--- Work to be completed ---
Output the data word for word, dropping every image.
================================
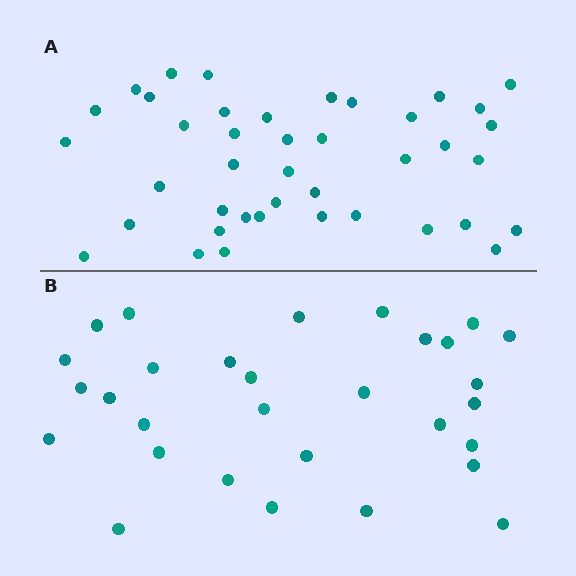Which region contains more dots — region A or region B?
Region A (the top region) has more dots.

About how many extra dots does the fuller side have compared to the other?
Region A has roughly 12 or so more dots than region B.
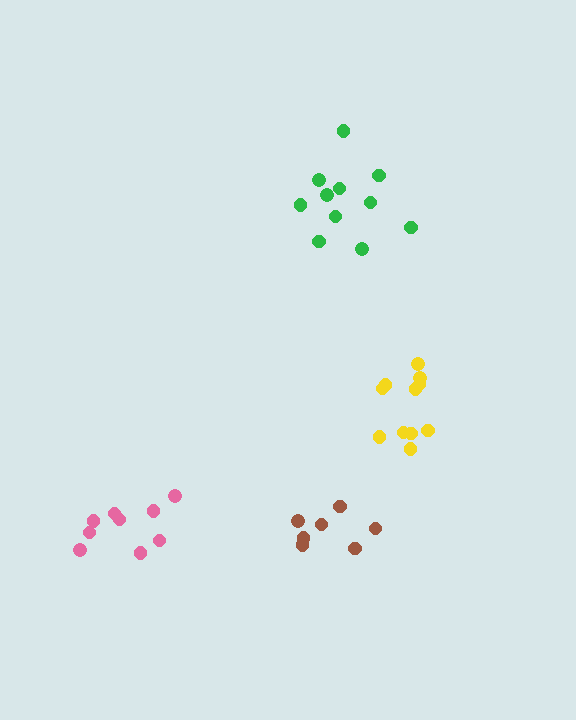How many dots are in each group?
Group 1: 9 dots, Group 2: 11 dots, Group 3: 12 dots, Group 4: 7 dots (39 total).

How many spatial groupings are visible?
There are 4 spatial groupings.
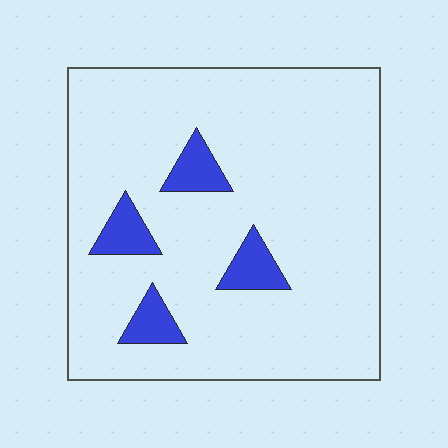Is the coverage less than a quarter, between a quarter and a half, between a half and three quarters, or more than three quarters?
Less than a quarter.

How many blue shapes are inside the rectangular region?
4.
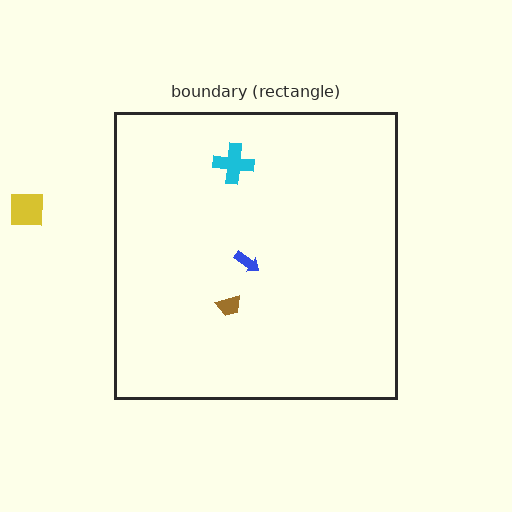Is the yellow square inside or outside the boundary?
Outside.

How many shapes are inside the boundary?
3 inside, 1 outside.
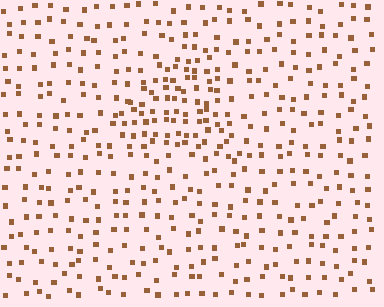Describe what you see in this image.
The image contains small brown elements arranged at two different densities. A triangle-shaped region is visible where the elements are more densely packed than the surrounding area.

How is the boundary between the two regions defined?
The boundary is defined by a change in element density (approximately 2.0x ratio). All elements are the same color, size, and shape.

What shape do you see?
I see a triangle.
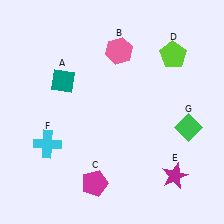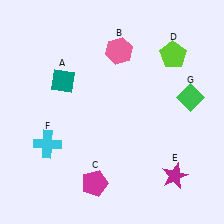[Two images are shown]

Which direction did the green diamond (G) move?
The green diamond (G) moved up.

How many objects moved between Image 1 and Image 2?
1 object moved between the two images.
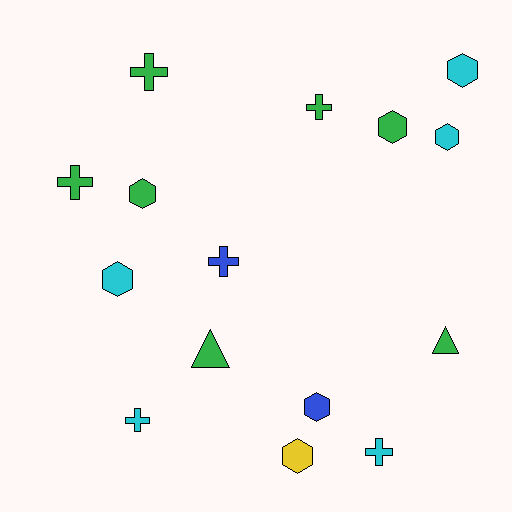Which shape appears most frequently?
Hexagon, with 7 objects.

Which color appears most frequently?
Green, with 7 objects.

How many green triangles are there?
There are 2 green triangles.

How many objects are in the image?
There are 15 objects.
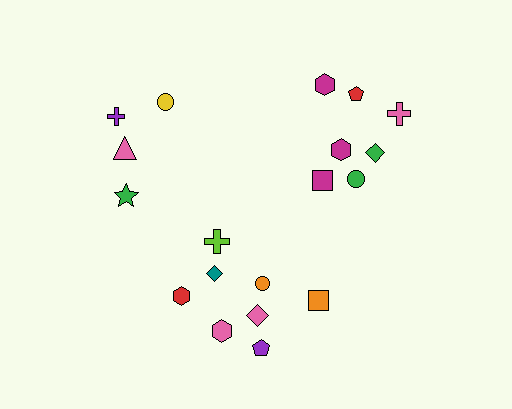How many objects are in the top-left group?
There are 4 objects.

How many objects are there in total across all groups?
There are 19 objects.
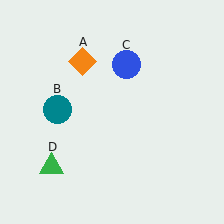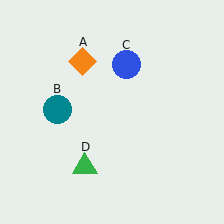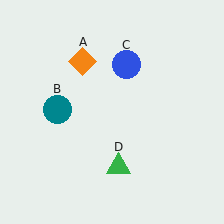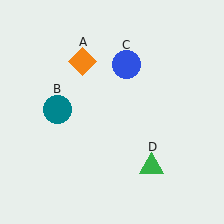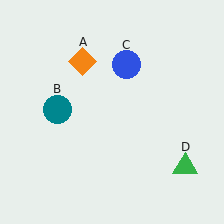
================================
--- Solution for this exercise ---
Which region contains more dots — region A or region B?
Region A (the top region) has more dots.

About how many extra dots does the fuller side have compared to the other?
Region A has roughly 12 or so more dots than region B.
How many dots are in each group?
Group 1: 9 dots, Group 2: 11 dots, Group 3: 12 dots, Group 4: 7 dots (39 total).

How many spatial groupings are visible?
There are 4 spatial groupings.
Is the coverage less than a quarter, between a quarter and a half, between a half and three quarters, or more than three quarters?
Less than a quarter.

How many blue shapes are inside the rectangular region?
4.
Is the yellow square inside or outside the boundary?
Outside.

How many shapes are inside the boundary?
3 inside, 1 outside.
Describe what you see in this image.
The image contains small brown elements arranged at two different densities. A triangle-shaped region is visible where the elements are more densely packed than the surrounding area.

How is the boundary between the two regions defined?
The boundary is defined by a change in element density (approximately 2.0x ratio). All elements are the same color, size, and shape.

What shape do you see?
I see a triangle.
[Two images are shown]

Which direction did the green diamond (G) move?
The green diamond (G) moved up.

How many objects moved between Image 1 and Image 2?
1 object moved between the two images.
Which shape appears most frequently?
Hexagon, with 7 objects.

Which color appears most frequently?
Green, with 7 objects.

How many green triangles are there?
There are 2 green triangles.

How many objects are in the image?
There are 15 objects.
How many objects are in the top-left group?
There are 4 objects.

How many objects are there in total across all groups?
There are 19 objects.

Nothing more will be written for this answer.